- **Entries shown**
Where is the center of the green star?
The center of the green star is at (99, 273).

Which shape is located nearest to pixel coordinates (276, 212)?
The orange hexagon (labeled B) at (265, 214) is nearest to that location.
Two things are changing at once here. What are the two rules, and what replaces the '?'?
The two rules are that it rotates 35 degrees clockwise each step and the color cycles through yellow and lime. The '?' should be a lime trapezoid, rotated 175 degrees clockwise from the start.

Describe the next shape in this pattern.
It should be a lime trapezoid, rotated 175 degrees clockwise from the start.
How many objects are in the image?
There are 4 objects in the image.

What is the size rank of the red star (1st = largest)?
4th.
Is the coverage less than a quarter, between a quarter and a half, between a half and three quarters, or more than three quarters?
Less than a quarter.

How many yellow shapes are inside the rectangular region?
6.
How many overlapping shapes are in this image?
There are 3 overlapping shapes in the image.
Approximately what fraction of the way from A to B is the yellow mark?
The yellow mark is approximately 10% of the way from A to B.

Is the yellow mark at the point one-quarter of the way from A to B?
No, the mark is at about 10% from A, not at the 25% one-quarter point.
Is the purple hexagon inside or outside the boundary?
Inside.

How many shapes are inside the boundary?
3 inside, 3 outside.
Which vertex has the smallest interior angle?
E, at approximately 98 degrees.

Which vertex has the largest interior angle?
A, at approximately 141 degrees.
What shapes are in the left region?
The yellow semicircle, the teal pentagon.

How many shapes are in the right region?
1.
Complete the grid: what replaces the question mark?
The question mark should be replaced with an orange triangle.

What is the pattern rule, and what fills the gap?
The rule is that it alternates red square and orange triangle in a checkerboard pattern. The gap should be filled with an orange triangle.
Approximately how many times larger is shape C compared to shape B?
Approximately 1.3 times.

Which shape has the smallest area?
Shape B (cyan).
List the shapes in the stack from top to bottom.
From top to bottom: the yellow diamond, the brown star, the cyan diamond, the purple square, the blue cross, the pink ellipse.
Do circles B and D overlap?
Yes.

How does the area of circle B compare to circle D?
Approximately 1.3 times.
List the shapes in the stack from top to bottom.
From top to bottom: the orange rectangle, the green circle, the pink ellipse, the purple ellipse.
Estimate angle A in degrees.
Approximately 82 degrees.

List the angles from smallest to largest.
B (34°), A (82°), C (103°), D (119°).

- **Written request**
Restate each of the entries above verbatim.

- **Problem solution**
Where is the center of the green star?
The center of the green star is at (99, 273).

Which shape is located nearest to pixel coordinates (276, 212)?
The orange hexagon (labeled B) at (265, 214) is nearest to that location.
Two things are changing at once here. What are the two rules, and what replaces the '?'?
The two rules are that it rotates 35 degrees clockwise each step and the color cycles through yellow and lime. The '?' should be a lime trapezoid, rotated 175 degrees clockwise from the start.

Describe the next shape in this pattern.
It should be a lime trapezoid, rotated 175 degrees clockwise from the start.
How many objects are in the image?
There are 4 objects in the image.

What is the size rank of the red star (1st = largest)?
4th.
Is the coverage less than a quarter, between a quarter and a half, between a half and three quarters, or more than three quarters?
Less than a quarter.

How many yellow shapes are inside the rectangular region?
6.
How many overlapping shapes are in this image?
There are 3 overlapping shapes in the image.
Approximately what fraction of the way from A to B is the yellow mark?
The yellow mark is approximately 10% of the way from A to B.

Is the yellow mark at the point one-quarter of the way from A to B?
No, the mark is at about 10% from A, not at the 25% one-quarter point.
Is the purple hexagon inside or outside the boundary?
Inside.

How many shapes are inside the boundary?
3 inside, 3 outside.
Which vertex has the smallest interior angle?
E, at approximately 98 degrees.

Which vertex has the largest interior angle?
A, at approximately 141 degrees.
What shapes are in the left region?
The yellow semicircle, the teal pentagon.

How many shapes are in the right region?
1.
Complete the grid: what replaces the question mark?
The question mark should be replaced with an orange triangle.

What is the pattern rule, and what fills the gap?
The rule is that it alternates red square and orange triangle in a checkerboard pattern. The gap should be filled with an orange triangle.
Approximately how many times larger is shape C compared to shape B?
Approximately 1.3 times.

Which shape has the smallest area?
Shape B (cyan).
List the shapes in the stack from top to bottom.
From top to bottom: the yellow diamond, the brown star, the cyan diamond, the purple square, the blue cross, the pink ellipse.
Do circles B and D overlap?
Yes.

How does the area of circle B compare to circle D?
Approximately 1.3 times.
List the shapes in the stack from top to bottom.
From top to bottom: the orange rectangle, the green circle, the pink ellipse, the purple ellipse.
Estimate angle A in degrees.
Approximately 82 degrees.

List the angles from smallest to largest.
B (34°), A (82°), C (103°), D (119°).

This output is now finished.